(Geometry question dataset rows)
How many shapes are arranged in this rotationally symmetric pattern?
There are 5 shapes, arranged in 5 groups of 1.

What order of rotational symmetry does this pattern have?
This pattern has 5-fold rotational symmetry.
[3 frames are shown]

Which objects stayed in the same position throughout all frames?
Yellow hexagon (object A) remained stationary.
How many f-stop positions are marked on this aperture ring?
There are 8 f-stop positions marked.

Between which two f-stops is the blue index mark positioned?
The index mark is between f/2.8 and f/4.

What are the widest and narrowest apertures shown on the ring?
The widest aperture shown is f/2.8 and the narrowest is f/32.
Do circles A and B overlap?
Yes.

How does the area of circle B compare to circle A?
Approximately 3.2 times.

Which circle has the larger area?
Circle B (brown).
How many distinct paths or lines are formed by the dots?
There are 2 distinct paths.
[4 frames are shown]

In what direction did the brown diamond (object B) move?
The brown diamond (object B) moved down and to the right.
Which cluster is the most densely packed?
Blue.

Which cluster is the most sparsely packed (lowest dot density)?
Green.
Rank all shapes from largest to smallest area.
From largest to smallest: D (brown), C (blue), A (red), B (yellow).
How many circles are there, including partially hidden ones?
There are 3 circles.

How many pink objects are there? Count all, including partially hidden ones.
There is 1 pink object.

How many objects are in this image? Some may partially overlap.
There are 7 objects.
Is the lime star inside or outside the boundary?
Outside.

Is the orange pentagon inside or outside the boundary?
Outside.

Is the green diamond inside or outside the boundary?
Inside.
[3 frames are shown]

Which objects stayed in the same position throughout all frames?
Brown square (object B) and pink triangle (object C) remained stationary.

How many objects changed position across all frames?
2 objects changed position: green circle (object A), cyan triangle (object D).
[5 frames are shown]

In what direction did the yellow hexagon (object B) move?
==
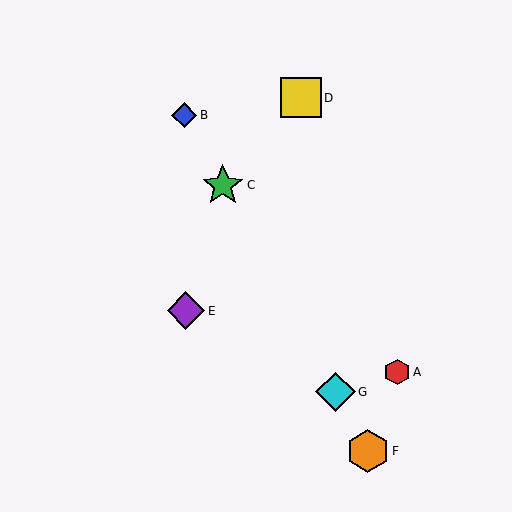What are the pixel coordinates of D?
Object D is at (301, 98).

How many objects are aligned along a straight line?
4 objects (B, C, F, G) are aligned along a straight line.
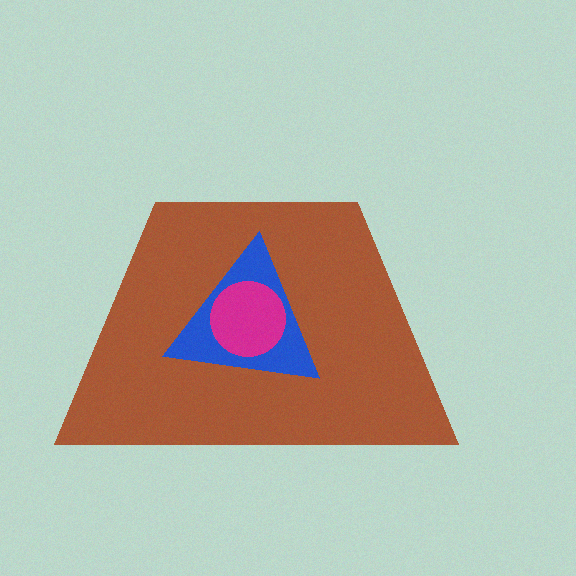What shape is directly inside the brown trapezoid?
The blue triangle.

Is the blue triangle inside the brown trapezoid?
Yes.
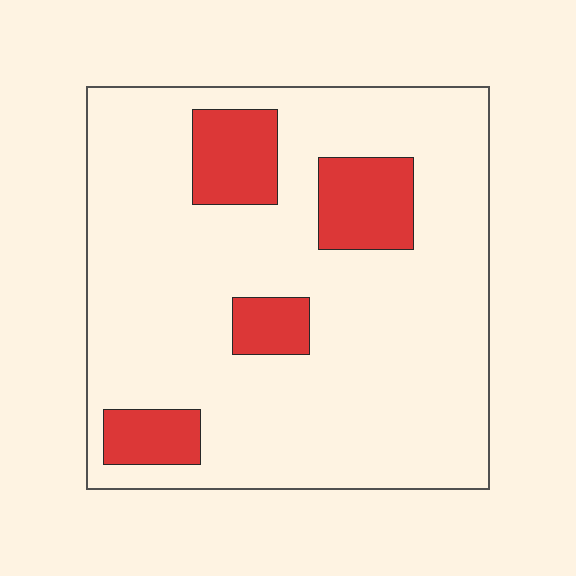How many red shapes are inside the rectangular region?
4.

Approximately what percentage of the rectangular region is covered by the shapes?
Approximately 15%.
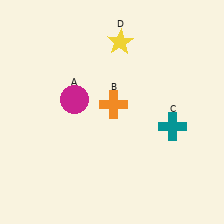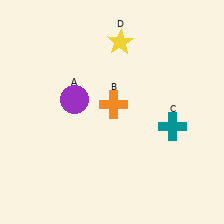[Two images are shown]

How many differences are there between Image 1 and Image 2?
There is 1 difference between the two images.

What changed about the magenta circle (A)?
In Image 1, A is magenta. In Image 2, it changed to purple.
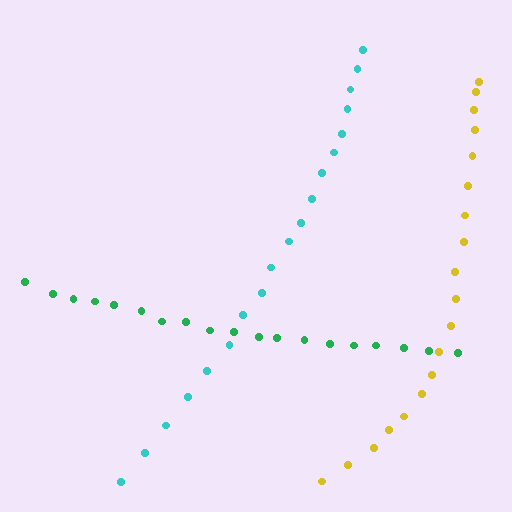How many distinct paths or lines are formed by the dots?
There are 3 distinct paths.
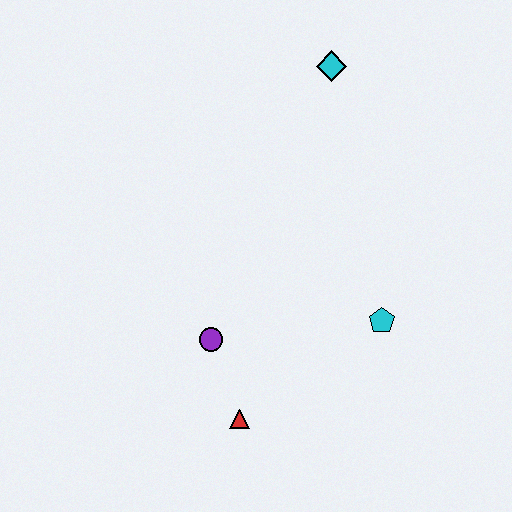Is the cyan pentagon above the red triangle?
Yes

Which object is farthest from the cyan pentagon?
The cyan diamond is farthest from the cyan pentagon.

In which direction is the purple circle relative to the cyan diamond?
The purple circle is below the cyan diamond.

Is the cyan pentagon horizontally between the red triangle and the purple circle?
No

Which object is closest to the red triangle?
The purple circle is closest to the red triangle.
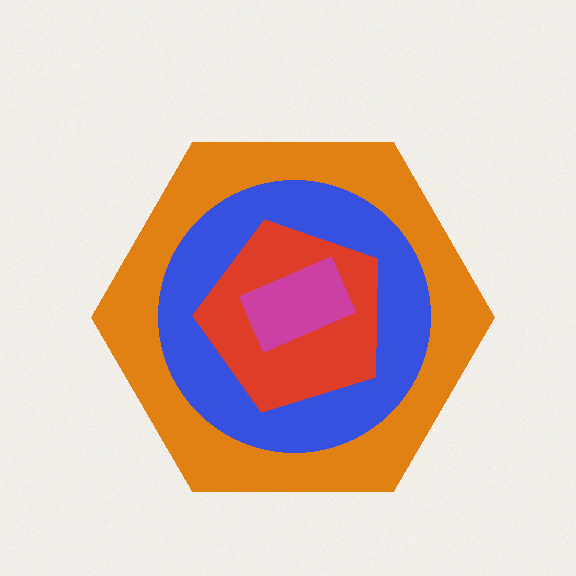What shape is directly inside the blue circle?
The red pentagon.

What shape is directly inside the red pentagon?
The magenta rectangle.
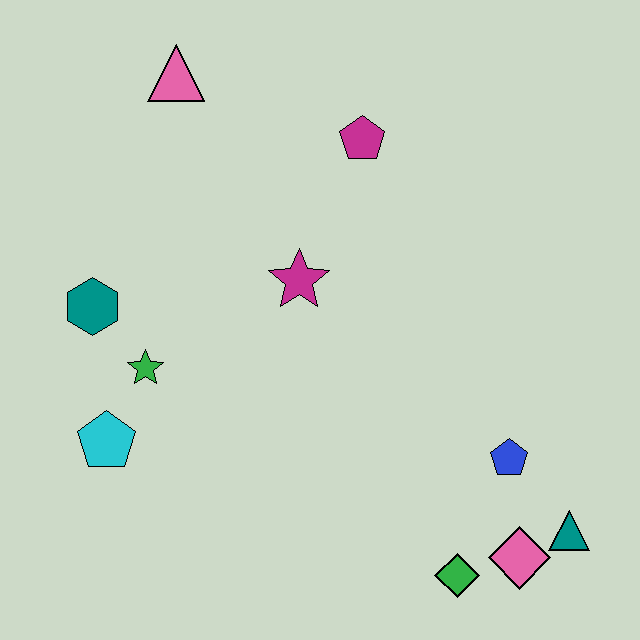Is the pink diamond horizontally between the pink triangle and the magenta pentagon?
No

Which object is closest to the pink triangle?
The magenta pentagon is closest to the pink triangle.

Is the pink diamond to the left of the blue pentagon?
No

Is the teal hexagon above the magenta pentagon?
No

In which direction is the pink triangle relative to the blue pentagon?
--
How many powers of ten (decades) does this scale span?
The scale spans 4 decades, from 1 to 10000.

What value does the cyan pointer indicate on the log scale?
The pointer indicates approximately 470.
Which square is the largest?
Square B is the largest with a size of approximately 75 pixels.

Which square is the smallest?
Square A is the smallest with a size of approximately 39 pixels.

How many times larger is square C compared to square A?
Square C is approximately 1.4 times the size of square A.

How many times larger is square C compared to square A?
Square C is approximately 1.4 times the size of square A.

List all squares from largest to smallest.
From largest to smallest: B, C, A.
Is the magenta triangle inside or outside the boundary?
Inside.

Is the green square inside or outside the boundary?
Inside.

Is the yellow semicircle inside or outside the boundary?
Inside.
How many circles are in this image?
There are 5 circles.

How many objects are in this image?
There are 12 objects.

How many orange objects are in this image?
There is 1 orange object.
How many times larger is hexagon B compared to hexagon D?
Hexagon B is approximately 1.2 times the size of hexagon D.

## TASK STATEMENT
Among the lines above, find the one with "[4 frames are shown]" and the one with "In what direction did the yellow". Quote both and everything between them, exactly.

## RESPONSE BELOW
[4 frames are shown]

In what direction did the brown diamond (object B) move?
The brown diamond (object B) moved down and to the right.
Which cluster is the most densely packed?
Blue.

Which cluster is the most sparsely packed (lowest dot density)?
Green.
Rank all shapes from largest to smallest area.
From largest to smallest: D (brown), C (blue), A (red), B (yellow).
How many circles are there, including partially hidden ones?
There are 3 circles.

How many pink objects are there? Count all, including partially hidden ones.
There is 1 pink object.

How many objects are in this image? Some may partially overlap.
There are 7 objects.
Is the lime star inside or outside the boundary?
Outside.

Is the orange pentagon inside or outside the boundary?
Outside.

Is the green diamond inside or outside the boundary?
Inside.
[3 frames are shown]

Which objects stayed in the same position throughout all frames?
Brown square (object B) and pink triangle (object C) remained stationary.

How many objects changed position across all frames?
2 objects changed position: green circle (object A), cyan triangle (object D).
[5 frames are shown]

In what direction did the yellow hexagon (object B) move?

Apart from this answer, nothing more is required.